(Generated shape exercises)
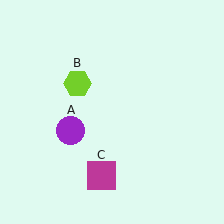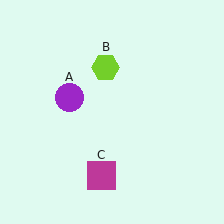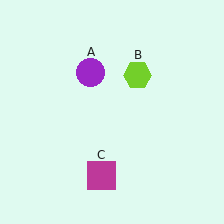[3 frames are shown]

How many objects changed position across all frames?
2 objects changed position: purple circle (object A), lime hexagon (object B).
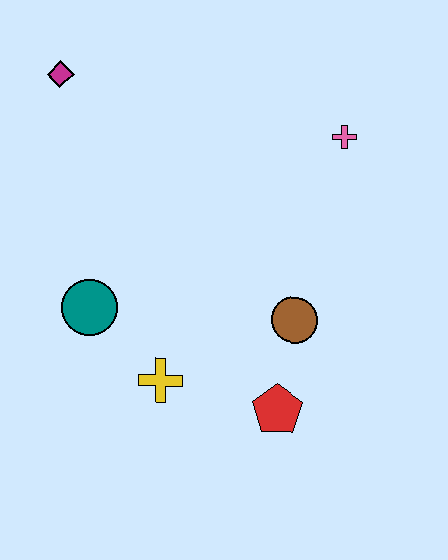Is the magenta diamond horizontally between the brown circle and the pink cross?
No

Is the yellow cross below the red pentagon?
No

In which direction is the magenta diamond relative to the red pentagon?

■ PROBLEM: Print nothing but the lines from the line with "Is the yellow cross below the red pentagon?" to the last line of the records above. Both of those lines count.

■ SOLUTION TO THIS TASK:
Is the yellow cross below the red pentagon?
No

In which direction is the magenta diamond relative to the red pentagon?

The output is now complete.